** start RECORDS SUPPLIED **

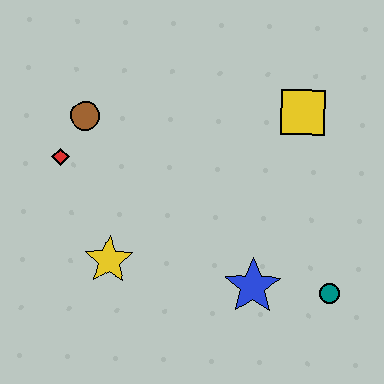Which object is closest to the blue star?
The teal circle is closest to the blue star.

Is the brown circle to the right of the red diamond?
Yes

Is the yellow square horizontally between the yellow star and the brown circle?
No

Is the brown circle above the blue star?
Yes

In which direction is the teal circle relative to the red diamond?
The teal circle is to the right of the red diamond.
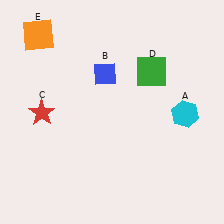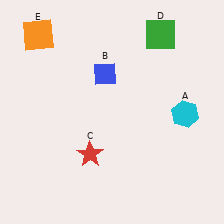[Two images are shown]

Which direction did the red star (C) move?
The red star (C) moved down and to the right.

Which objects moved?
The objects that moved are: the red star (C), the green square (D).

** end RECORDS SUPPLIED **
** start RECORDS SUPPLIED **

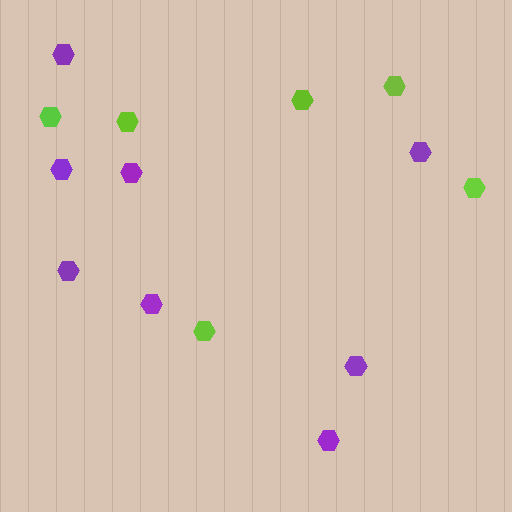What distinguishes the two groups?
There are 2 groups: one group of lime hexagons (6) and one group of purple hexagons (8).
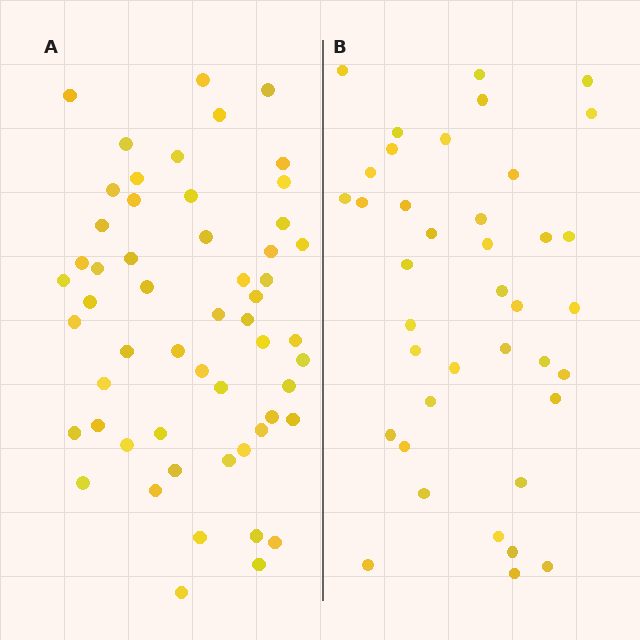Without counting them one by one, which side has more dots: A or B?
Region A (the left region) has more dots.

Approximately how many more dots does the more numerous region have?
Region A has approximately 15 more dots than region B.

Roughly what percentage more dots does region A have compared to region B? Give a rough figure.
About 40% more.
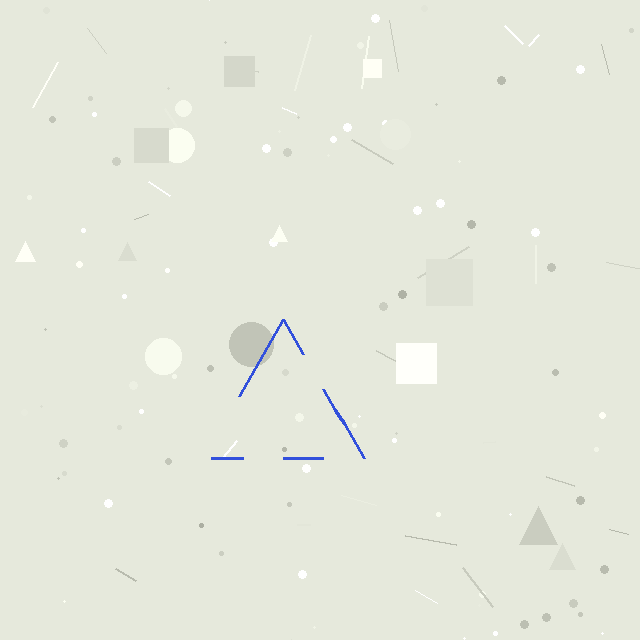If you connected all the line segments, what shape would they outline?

** end RECORDS SUPPLIED **
** start RECORDS SUPPLIED **

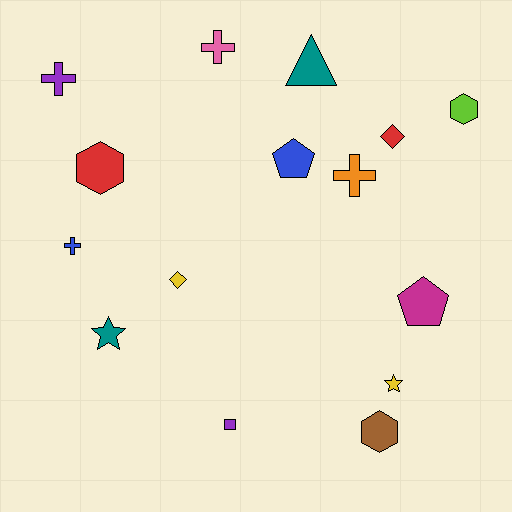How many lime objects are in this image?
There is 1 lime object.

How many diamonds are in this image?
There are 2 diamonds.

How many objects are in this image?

** end RECORDS SUPPLIED **

INSTRUCTIONS FOR THE TASK:
Look above for the line with "Which object is closest to the blue star?" and copy exactly from it through the line with "[Two images are shown]", both included. Omit the pictures.

ANSWER FOR THE TASK:
Which object is closest to the blue star?
The teal circle is closest to the blue star.

Is the brown circle to the right of the red diamond?
Yes

Is the yellow square horizontally between the yellow star and the brown circle?
No

Is the brown circle above the blue star?
Yes

In which direction is the teal circle relative to the red diamond?
The teal circle is to the right of the red diamond.
[Two images are shown]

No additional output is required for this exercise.